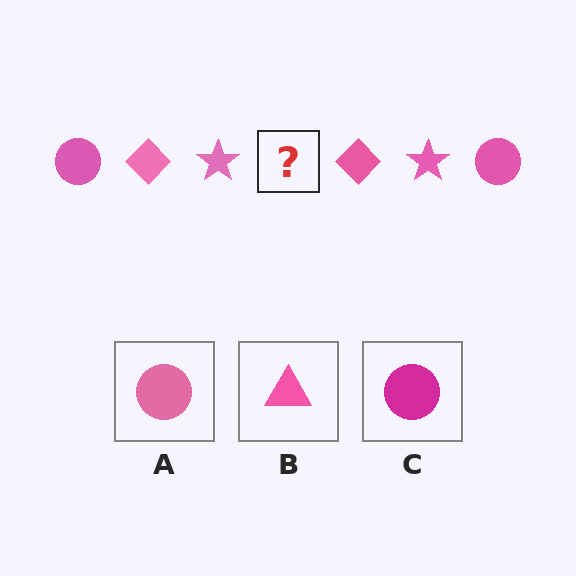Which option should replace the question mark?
Option A.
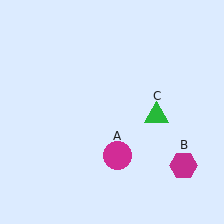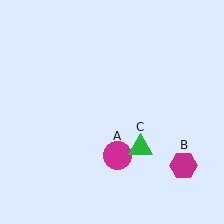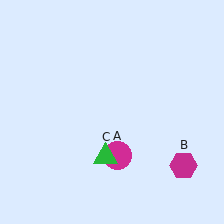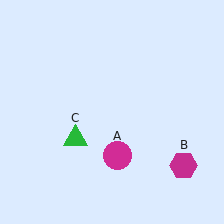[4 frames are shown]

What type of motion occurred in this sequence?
The green triangle (object C) rotated clockwise around the center of the scene.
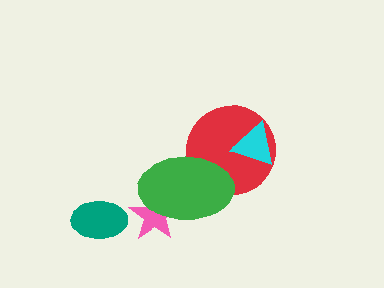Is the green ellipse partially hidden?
No, no other shape covers it.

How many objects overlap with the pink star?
1 object overlaps with the pink star.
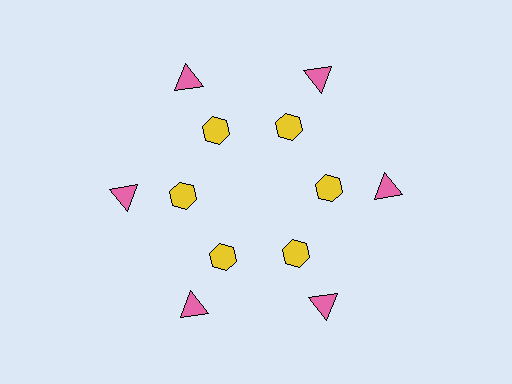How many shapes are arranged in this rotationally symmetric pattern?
There are 12 shapes, arranged in 6 groups of 2.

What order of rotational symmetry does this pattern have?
This pattern has 6-fold rotational symmetry.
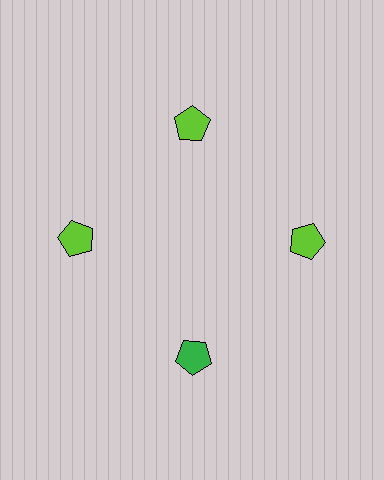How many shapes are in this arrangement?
There are 4 shapes arranged in a ring pattern.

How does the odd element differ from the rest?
It has a different color: green instead of lime.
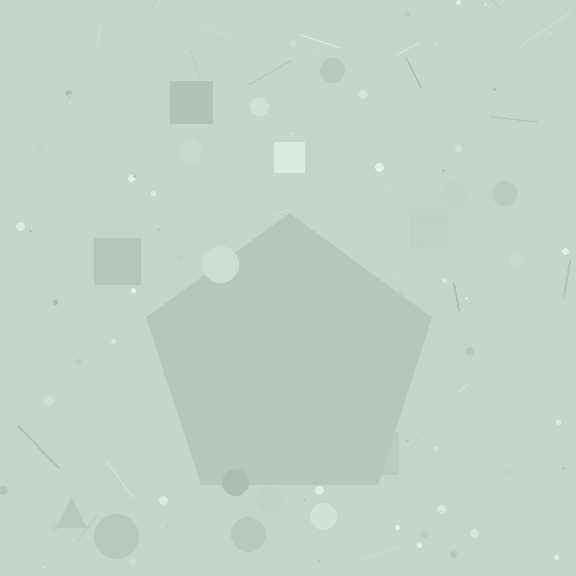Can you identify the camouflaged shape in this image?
The camouflaged shape is a pentagon.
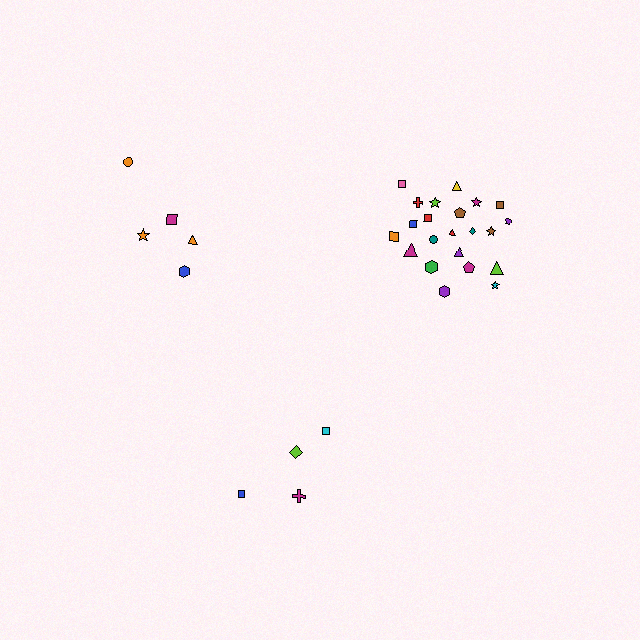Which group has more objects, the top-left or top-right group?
The top-right group.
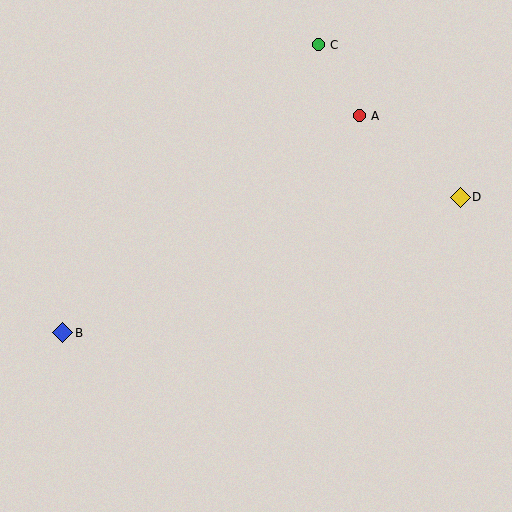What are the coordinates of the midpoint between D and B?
The midpoint between D and B is at (261, 265).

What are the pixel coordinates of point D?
Point D is at (460, 197).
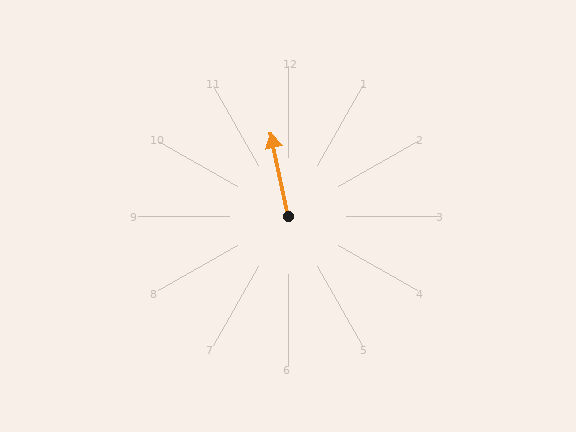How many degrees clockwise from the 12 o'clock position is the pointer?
Approximately 348 degrees.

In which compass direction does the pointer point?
North.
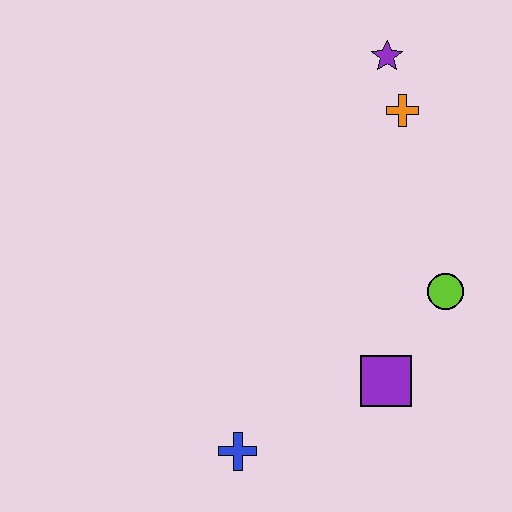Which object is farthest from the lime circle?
The blue cross is farthest from the lime circle.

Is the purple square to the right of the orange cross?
No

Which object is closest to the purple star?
The orange cross is closest to the purple star.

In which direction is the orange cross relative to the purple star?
The orange cross is below the purple star.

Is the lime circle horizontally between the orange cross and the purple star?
No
────
**DIRECTIONS**
Repeat precisely the lines of the data starting at the one containing "Is the purple", last line included.

**PROBLEM SOLUTION**
Is the purple square to the right of the orange cross?
No

Which object is closest to the purple star?
The orange cross is closest to the purple star.

In which direction is the orange cross relative to the purple star?
The orange cross is below the purple star.

Is the lime circle horizontally between the orange cross and the purple star?
No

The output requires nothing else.